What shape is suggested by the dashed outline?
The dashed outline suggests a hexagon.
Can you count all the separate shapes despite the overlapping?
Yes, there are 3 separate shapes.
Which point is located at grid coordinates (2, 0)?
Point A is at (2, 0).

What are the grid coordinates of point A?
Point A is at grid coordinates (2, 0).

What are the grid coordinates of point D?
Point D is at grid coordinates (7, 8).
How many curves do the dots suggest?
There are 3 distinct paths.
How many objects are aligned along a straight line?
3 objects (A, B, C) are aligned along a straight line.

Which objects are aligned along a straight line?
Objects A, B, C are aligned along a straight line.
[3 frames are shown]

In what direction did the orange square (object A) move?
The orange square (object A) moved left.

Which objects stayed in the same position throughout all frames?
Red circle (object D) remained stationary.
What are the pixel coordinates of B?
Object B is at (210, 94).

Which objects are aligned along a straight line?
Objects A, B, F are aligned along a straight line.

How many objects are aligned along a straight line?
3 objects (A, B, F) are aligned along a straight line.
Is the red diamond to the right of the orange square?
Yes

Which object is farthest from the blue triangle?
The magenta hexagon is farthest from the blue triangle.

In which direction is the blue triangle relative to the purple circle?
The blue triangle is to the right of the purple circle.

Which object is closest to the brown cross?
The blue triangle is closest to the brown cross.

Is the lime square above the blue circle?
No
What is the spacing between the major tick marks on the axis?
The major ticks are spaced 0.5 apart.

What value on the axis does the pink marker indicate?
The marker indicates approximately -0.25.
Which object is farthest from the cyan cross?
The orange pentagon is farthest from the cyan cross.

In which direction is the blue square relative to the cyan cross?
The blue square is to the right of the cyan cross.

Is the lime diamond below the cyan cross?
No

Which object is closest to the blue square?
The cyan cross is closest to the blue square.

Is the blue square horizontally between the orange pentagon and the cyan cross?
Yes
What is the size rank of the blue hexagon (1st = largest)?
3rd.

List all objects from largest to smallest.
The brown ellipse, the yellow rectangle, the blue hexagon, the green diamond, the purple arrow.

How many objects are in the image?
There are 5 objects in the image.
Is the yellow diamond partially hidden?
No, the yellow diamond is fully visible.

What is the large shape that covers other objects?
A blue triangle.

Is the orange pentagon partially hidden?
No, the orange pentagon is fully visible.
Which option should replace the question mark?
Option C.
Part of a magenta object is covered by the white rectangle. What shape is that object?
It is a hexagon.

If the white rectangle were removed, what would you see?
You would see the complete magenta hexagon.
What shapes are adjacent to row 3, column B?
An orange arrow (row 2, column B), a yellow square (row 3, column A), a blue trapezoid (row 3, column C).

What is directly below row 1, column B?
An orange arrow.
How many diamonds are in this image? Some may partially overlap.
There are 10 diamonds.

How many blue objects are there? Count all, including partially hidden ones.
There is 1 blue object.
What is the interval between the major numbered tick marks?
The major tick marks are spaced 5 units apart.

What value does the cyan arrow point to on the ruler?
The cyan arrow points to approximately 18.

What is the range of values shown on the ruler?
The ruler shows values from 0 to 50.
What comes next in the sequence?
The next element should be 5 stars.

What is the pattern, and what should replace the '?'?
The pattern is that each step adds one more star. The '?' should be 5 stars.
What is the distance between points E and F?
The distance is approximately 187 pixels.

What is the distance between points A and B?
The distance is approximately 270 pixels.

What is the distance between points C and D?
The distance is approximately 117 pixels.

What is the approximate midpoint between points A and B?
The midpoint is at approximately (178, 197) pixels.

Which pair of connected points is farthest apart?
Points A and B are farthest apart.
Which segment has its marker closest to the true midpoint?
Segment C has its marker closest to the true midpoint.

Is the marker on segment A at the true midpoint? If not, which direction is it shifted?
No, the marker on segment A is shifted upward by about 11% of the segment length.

*****

### [Problem to work on]
Write each line above out exactly.

### [Response to the task]
What shape is suggested by the dashed outline?
The dashed outline suggests a hexagon.
Can you count all the separate shapes despite the overlapping?
Yes, there are 3 separate shapes.
Which point is located at grid coordinates (2, 0)?
Point A is at (2, 0).

What are the grid coordinates of point A?
Point A is at grid coordinates (2, 0).

What are the grid coordinates of point D?
Point D is at grid coordinates (7, 8).
How many curves do the dots suggest?
There are 3 distinct paths.
How many objects are aligned along a straight line?
3 objects (A, B, C) are aligned along a straight line.

Which objects are aligned along a straight line?
Objects A, B, C are aligned along a straight line.
[3 frames are shown]

In what direction did the orange square (object A) move?
The orange square (object A) moved left.

Which objects stayed in the same position throughout all frames?
Red circle (object D) remained stationary.
What are the pixel coordinates of B?
Object B is at (210, 94).

Which objects are aligned along a straight line?
Objects A, B, F are aligned along a straight line.

How many objects are aligned along a straight line?
3 objects (A, B, F) are aligned along a straight line.
Is the red diamond to the right of the orange square?
Yes

Which object is farthest from the blue triangle?
The magenta hexagon is farthest from the blue triangle.

In which direction is the blue triangle relative to the purple circle?
The blue triangle is to the right of the purple circle.

Which object is closest to the brown cross?
The blue triangle is closest to the brown cross.

Is the lime square above the blue circle?
No
What is the spacing between the major tick marks on the axis?
The major ticks are spaced 0.5 apart.

What value on the axis does the pink marker indicate?
The marker indicates approximately -0.25.
Which object is farthest from the cyan cross?
The orange pentagon is farthest from the cyan cross.

In which direction is the blue square relative to the cyan cross?
The blue square is to the right of the cyan cross.

Is the lime diamond below the cyan cross?
No

Which object is closest to the blue square?
The cyan cross is closest to the blue square.

Is the blue square horizontally between the orange pentagon and the cyan cross?
Yes
What is the size rank of the blue hexagon (1st = largest)?
3rd.

List all objects from largest to smallest.
The brown ellipse, the yellow rectangle, the blue hexagon, the green diamond, the purple arrow.

How many objects are in the image?
There are 5 objects in the image.
Is the yellow diamond partially hidden?
No, the yellow diamond is fully visible.

What is the large shape that covers other objects?
A blue triangle.

Is the orange pentagon partially hidden?
No, the orange pentagon is fully visible.
Which option should replace the question mark?
Option C.
Part of a magenta object is covered by the white rectangle. What shape is that object?
It is a hexagon.

If the white rectangle were removed, what would you see?
You would see the complete magenta hexagon.
What shapes are adjacent to row 3, column B?
An orange arrow (row 2, column B), a yellow square (row 3, column A), a blue trapezoid (row 3, column C).

What is directly below row 1, column B?
An orange arrow.
How many diamonds are in this image? Some may partially overlap.
There are 10 diamonds.

How many blue objects are there? Count all, including partially hidden ones.
There is 1 blue object.
What is the interval between the major numbered tick marks?
The major tick marks are spaced 5 units apart.

What value does the cyan arrow point to on the ruler?
The cyan arrow points to approximately 18.

What is the range of values shown on the ruler?
The ruler shows values from 0 to 50.
What comes next in the sequence?
The next element should be 5 stars.

What is the pattern, and what should replace the '?'?
The pattern is that each step adds one more star. The '?' should be 5 stars.
What is the distance between points E and F?
The distance is approximately 187 pixels.

What is the distance between points A and B?
The distance is approximately 270 pixels.

What is the distance between points C and D?
The distance is approximately 117 pixels.

What is the approximate midpoint between points A and B?
The midpoint is at approximately (178, 197) pixels.

Which pair of connected points is farthest apart?
Points A and B are farthest apart.
Which segment has its marker closest to the true midpoint?
Segment C has its marker closest to the true midpoint.

Is the marker on segment A at the true midpoint? If not, which direction is it shifted?
No, the marker on segment A is shifted upward by about 11% of the segment length.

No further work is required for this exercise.